┌─ Records for this exercise
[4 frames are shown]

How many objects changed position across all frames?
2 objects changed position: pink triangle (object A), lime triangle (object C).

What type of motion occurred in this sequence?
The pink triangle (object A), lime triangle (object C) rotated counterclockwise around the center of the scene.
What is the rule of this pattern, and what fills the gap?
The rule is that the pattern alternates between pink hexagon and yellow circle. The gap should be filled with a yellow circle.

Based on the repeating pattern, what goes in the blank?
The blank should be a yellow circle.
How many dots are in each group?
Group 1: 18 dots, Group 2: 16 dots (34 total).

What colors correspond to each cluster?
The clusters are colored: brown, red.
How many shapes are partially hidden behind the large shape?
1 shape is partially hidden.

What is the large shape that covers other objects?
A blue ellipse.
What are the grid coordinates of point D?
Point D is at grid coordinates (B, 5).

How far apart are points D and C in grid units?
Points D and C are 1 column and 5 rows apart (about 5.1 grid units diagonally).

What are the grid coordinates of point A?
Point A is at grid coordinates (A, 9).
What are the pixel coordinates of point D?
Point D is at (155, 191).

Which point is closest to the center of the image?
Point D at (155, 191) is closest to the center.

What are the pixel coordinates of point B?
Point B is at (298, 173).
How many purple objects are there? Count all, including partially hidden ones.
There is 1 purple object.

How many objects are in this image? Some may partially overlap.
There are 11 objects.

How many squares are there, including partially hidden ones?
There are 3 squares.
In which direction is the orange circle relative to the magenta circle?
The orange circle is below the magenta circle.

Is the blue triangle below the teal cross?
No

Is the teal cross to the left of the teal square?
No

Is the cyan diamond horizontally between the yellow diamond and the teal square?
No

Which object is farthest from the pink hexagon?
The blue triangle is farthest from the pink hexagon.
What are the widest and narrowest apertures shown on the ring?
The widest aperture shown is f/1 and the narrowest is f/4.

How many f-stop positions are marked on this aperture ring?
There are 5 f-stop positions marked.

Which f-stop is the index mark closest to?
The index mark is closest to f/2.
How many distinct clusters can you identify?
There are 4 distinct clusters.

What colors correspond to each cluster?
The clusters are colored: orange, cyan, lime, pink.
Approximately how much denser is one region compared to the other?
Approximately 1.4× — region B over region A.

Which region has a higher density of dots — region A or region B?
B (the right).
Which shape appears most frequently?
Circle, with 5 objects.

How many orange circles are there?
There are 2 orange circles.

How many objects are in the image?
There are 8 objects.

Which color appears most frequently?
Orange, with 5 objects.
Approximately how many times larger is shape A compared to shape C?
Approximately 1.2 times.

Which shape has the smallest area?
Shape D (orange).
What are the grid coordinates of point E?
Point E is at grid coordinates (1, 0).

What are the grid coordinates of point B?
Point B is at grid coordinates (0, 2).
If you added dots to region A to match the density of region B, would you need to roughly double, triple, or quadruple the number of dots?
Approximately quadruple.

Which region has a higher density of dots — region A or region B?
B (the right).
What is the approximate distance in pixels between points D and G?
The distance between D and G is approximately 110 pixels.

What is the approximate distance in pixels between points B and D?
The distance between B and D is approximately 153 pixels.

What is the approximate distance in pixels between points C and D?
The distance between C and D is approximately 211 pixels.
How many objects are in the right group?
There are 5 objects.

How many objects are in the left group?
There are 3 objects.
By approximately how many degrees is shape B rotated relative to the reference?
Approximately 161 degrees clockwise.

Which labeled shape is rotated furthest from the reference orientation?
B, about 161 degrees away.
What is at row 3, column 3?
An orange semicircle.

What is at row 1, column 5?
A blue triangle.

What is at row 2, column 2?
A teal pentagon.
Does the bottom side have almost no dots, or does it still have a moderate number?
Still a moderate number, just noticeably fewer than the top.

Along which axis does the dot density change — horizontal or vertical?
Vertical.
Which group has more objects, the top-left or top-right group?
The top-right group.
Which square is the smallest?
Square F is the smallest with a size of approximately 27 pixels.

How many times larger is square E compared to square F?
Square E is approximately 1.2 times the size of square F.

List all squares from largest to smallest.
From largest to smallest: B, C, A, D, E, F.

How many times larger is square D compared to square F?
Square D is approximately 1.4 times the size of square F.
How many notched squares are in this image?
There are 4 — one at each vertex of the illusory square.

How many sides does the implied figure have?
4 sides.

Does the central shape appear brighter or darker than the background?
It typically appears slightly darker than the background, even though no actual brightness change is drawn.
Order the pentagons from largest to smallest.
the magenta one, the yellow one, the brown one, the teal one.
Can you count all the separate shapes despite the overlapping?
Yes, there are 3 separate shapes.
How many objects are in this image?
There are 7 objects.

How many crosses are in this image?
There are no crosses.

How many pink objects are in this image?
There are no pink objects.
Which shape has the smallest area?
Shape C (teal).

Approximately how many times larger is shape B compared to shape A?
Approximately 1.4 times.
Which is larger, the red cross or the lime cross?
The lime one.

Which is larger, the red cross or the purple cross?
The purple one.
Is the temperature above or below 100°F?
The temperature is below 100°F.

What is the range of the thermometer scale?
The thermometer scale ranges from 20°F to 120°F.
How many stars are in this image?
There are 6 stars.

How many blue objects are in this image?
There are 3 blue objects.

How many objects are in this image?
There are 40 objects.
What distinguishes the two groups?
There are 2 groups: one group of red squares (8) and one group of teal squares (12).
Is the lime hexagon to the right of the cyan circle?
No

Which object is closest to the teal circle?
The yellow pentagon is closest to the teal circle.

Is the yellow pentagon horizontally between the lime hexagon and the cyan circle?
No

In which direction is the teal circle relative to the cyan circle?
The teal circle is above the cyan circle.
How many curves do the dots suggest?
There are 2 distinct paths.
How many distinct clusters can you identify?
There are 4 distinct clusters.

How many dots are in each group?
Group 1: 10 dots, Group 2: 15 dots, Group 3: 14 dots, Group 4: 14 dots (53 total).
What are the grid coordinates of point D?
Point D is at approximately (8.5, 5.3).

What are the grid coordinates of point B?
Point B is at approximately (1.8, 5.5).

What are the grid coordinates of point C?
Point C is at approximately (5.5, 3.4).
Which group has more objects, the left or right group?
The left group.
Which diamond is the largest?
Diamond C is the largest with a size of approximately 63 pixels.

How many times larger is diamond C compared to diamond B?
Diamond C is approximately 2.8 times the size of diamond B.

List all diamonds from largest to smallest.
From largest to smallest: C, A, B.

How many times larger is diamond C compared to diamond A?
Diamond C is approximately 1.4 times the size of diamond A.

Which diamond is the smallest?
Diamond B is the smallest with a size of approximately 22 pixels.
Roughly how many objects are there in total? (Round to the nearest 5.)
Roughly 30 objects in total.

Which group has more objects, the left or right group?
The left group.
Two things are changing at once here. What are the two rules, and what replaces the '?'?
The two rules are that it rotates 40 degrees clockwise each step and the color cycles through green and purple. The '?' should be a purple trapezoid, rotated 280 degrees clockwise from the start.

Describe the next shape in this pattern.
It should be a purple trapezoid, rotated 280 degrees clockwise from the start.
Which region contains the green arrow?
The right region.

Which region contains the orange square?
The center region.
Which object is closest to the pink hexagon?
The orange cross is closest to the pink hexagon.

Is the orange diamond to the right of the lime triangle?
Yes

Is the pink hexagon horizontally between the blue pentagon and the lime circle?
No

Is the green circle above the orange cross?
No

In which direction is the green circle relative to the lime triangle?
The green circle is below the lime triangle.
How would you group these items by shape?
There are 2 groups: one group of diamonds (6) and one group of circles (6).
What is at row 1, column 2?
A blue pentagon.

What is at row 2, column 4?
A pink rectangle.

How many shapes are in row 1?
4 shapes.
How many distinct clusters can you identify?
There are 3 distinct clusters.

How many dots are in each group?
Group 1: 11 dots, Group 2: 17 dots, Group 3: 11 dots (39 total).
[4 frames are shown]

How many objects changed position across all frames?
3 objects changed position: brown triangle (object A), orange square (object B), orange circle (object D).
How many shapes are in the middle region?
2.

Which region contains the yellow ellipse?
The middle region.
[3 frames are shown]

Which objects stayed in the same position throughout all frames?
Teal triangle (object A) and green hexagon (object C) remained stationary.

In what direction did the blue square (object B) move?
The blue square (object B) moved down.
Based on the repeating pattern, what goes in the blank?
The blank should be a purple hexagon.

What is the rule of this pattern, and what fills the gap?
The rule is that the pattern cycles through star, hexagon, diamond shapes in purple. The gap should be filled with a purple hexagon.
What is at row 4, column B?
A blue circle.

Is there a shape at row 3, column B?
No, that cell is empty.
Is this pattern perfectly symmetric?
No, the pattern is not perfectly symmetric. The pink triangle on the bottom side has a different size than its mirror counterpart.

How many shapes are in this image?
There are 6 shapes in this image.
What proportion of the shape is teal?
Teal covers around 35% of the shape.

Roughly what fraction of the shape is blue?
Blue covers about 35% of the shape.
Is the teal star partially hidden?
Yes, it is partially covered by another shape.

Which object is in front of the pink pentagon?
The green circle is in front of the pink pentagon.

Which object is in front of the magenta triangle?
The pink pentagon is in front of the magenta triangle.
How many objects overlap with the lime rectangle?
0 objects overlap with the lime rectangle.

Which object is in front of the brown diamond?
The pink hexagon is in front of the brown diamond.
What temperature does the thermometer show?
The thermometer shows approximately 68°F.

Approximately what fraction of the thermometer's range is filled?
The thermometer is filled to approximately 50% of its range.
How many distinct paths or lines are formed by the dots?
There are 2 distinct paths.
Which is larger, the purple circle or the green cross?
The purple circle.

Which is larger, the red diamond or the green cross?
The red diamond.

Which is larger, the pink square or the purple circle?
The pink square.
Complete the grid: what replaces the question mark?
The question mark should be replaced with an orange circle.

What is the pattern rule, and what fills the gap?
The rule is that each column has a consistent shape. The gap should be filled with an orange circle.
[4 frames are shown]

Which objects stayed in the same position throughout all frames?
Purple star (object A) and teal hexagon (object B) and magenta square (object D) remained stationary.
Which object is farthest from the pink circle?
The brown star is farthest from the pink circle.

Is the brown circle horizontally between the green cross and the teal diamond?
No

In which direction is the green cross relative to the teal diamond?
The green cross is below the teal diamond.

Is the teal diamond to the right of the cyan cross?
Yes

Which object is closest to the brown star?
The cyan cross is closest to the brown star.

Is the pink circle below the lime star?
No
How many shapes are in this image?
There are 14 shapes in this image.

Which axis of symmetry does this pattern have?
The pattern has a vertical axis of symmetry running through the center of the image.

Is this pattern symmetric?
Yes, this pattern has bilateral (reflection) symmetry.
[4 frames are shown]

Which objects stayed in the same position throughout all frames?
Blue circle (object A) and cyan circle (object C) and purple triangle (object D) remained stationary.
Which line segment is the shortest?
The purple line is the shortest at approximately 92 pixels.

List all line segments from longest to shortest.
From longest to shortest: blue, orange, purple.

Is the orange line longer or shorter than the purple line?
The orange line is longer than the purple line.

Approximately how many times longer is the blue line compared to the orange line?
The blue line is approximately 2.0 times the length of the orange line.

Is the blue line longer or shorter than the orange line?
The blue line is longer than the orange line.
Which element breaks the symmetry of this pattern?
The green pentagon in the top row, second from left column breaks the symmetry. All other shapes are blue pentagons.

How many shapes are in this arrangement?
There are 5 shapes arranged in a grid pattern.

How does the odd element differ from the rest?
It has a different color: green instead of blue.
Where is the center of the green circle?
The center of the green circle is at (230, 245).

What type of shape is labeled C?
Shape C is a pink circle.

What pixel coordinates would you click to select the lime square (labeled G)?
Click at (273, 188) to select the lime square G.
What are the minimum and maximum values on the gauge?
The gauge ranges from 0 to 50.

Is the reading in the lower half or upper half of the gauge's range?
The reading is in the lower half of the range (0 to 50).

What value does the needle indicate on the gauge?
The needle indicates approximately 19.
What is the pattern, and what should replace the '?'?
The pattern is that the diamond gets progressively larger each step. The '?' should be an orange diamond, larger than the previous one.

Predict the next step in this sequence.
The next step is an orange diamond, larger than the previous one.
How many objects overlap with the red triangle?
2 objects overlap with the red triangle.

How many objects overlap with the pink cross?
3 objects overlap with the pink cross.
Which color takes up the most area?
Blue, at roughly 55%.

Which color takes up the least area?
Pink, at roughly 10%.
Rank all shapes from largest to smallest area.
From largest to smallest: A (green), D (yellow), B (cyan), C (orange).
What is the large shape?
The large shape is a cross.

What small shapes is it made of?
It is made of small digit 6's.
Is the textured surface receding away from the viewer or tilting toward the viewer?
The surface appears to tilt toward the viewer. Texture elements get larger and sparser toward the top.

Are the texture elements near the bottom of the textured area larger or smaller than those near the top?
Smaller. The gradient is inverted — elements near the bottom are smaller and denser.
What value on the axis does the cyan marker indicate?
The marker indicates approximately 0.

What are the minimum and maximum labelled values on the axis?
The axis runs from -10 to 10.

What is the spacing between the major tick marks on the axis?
└─
Given exercise :: Repeat the line that contains "Are the texture", then every line after it until the records end, with nothing added.

Correct output ::
Are the texture elements near the bottom of the textured area larger or smaller than those near the top?
Smaller. The gradient is inverted — elements near the bottom are smaller and denser.
What value on the axis does the cyan marker indicate?
The marker indicates approximately 0.

What are the minimum and maximum labelled values on the axis?
The axis runs from -10 to 10.

What is the spacing between the major tick marks on the axis?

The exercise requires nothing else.